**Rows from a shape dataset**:
════════
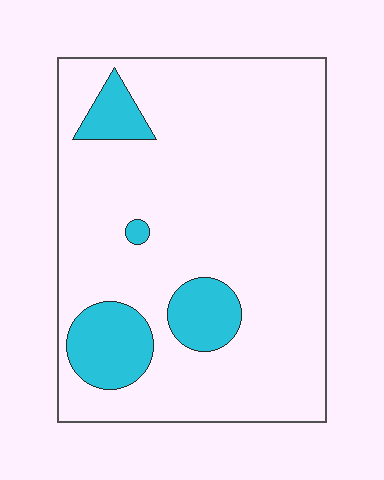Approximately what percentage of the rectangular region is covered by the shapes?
Approximately 15%.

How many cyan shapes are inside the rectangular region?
4.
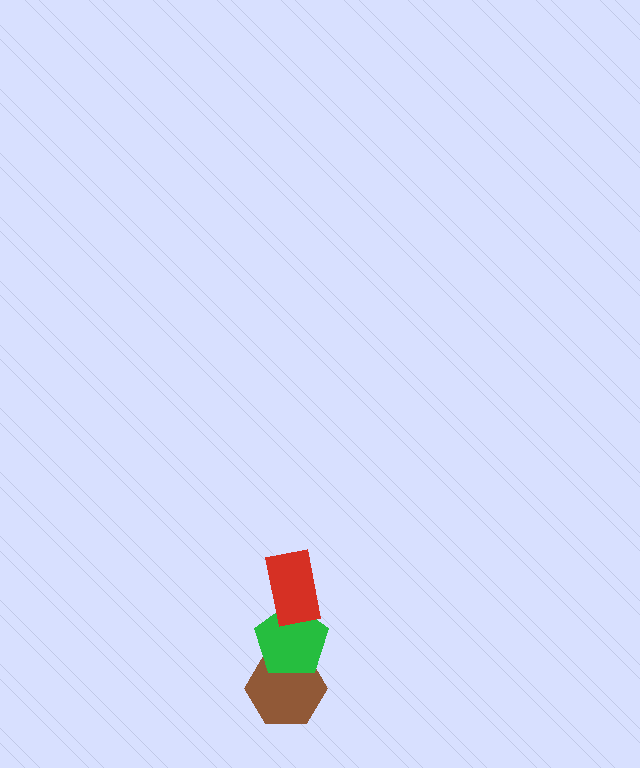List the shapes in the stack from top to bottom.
From top to bottom: the red rectangle, the green pentagon, the brown hexagon.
════════
**Written request**:
Give every line back word for word and leave the pictures out.

**Task output**:
Approximately what percentage of the rectangular region is covered by the shapes?
Approximately 15%.

How many cyan shapes are inside the rectangular region?
4.
List the shapes in the stack from top to bottom.
From top to bottom: the red rectangle, the green pentagon, the brown hexagon.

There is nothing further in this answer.